Look below for the line with "What color is the cell at row 2, column C?" and the line with "How does the"; repeat exactly those two lines and all lines between them, but no pictures.

# Data supplied:
• • • •

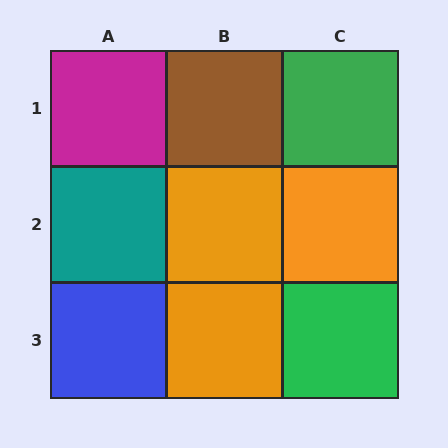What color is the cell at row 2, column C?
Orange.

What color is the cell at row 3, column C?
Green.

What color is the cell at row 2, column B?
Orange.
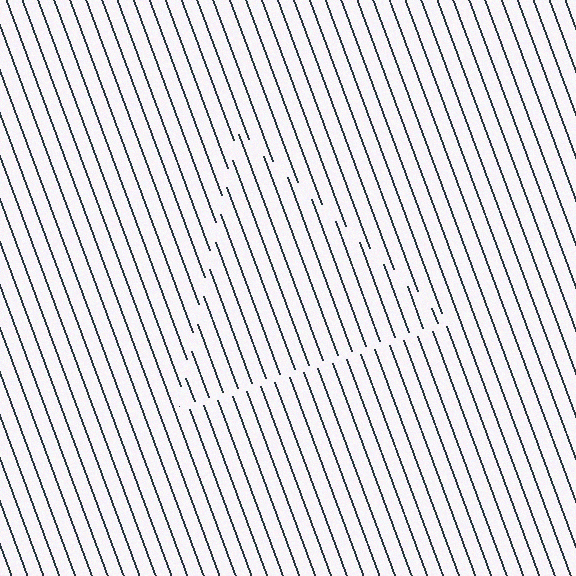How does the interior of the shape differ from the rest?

• • • •

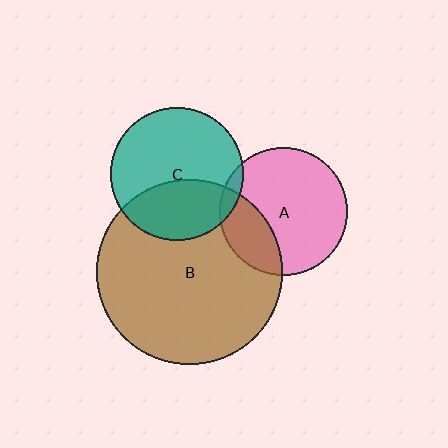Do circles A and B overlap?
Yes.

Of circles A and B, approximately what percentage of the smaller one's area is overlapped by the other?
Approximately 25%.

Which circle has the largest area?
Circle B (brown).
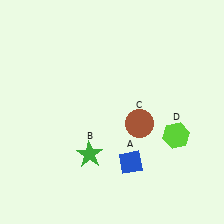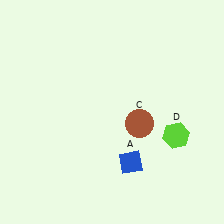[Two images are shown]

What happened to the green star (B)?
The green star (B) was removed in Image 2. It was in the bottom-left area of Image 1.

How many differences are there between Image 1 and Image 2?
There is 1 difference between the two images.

• • • •

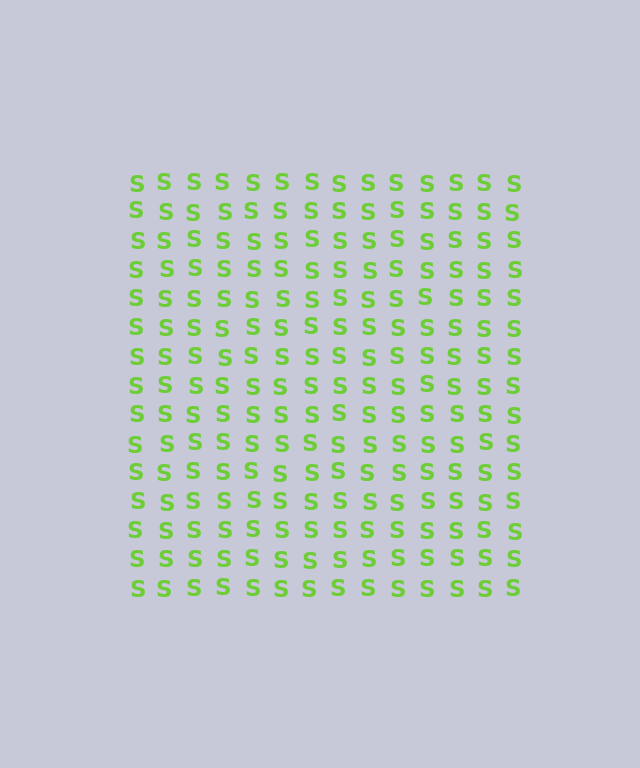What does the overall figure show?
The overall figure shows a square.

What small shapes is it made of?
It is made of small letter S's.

• • • •

# Result of the task:
What color is the cell at row 2, column C?
Orange.

What color is the cell at row 3, column C?
Green.

What color is the cell at row 2, column B?
Orange.
How does the interior of the shape differ from the rest?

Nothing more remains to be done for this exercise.